>> start

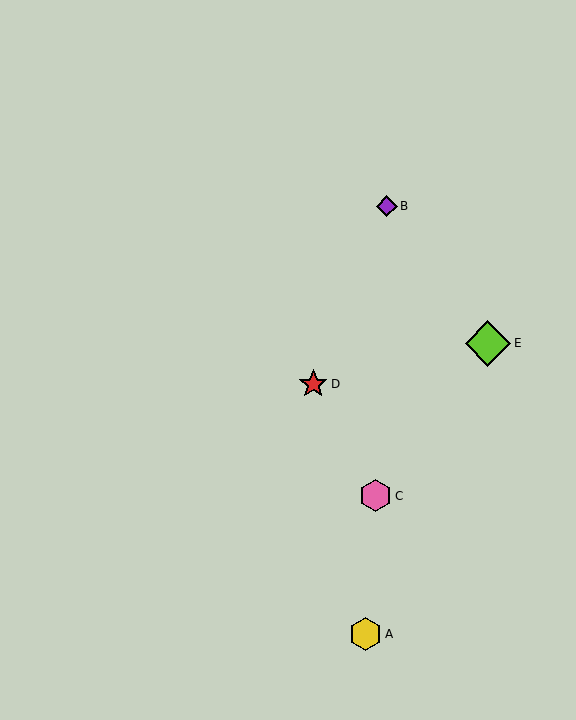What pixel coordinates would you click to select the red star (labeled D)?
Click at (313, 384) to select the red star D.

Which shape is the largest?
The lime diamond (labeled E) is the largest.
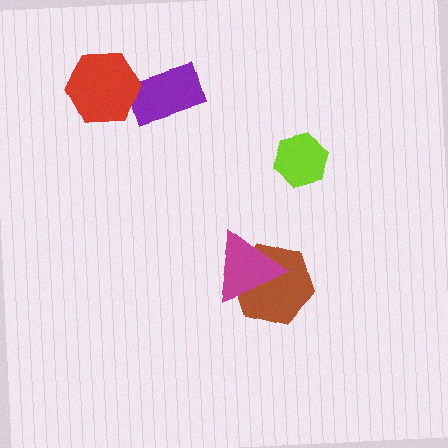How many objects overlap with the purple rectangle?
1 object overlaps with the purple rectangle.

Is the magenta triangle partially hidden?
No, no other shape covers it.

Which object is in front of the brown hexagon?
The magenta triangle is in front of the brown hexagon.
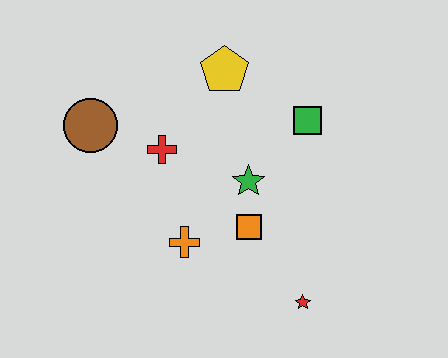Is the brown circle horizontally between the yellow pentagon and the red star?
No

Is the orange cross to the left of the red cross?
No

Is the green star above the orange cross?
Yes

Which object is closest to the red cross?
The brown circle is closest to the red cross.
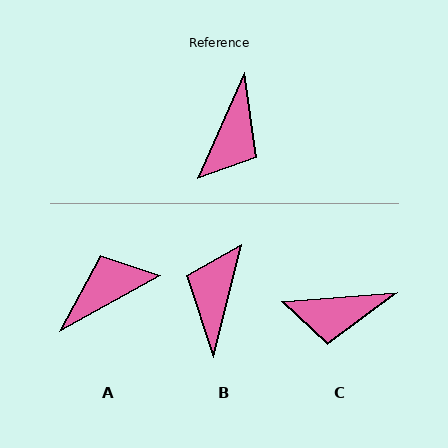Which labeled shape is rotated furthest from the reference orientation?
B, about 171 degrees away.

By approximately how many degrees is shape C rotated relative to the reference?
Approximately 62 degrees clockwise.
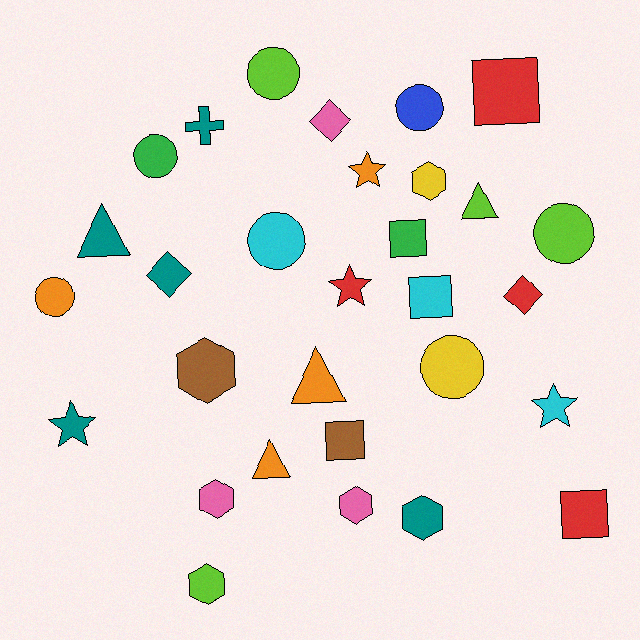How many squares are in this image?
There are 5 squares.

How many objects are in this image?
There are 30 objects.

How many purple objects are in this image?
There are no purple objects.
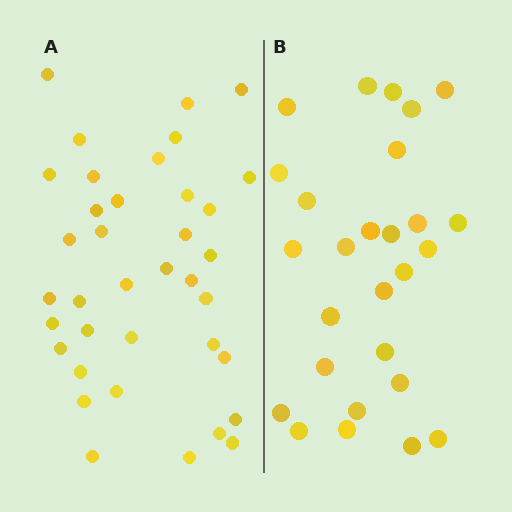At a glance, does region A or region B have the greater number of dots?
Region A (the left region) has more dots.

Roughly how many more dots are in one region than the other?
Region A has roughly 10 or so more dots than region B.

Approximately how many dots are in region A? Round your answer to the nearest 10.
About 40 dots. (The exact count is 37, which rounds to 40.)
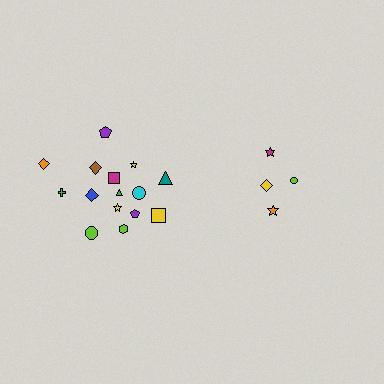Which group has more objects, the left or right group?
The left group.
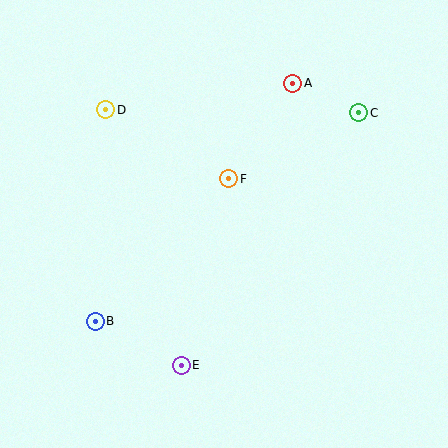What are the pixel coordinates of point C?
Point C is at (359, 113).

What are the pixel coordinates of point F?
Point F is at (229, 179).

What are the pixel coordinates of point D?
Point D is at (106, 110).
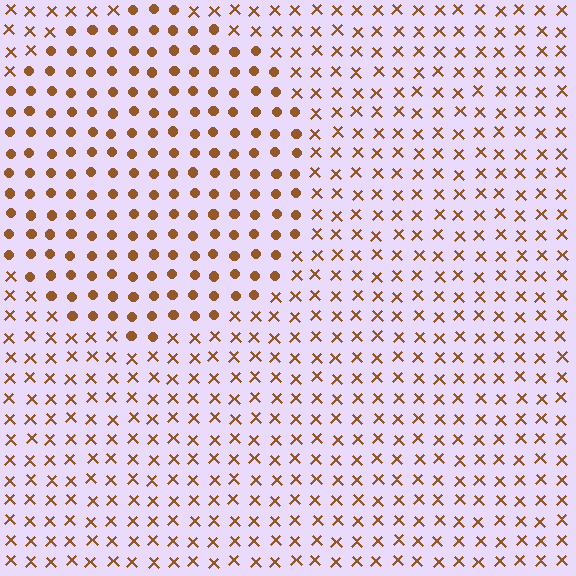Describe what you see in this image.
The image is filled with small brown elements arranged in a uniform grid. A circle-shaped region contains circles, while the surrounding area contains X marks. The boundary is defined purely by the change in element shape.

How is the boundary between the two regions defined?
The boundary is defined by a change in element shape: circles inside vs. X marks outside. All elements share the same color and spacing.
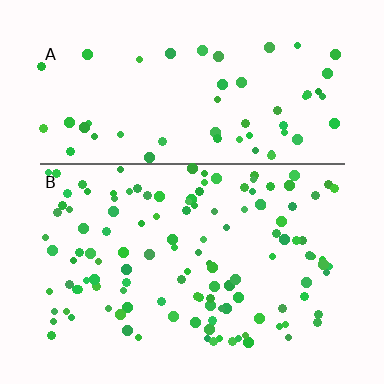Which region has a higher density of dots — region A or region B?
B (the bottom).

>> end

• _Problem requirements_
Give back word for word the lines from the one containing "Which group has" through the final line of the data above. Pictures are to be left out.

• _Finished task_
Which group has more objects, the left or right group?
The left group.
What are the pixel coordinates of point C?
Point C is at (359, 113).

What are the pixel coordinates of point F?
Point F is at (229, 179).

What are the pixel coordinates of point D?
Point D is at (106, 110).
Describe what you see in this image.
The image is filled with small brown elements arranged in a uniform grid. A circle-shaped region contains circles, while the surrounding area contains X marks. The boundary is defined purely by the change in element shape.

How is the boundary between the two regions defined?
The boundary is defined by a change in element shape: circles inside vs. X marks outside. All elements share the same color and spacing.
Which region has a higher density of dots — region A or region B?
B (the bottom).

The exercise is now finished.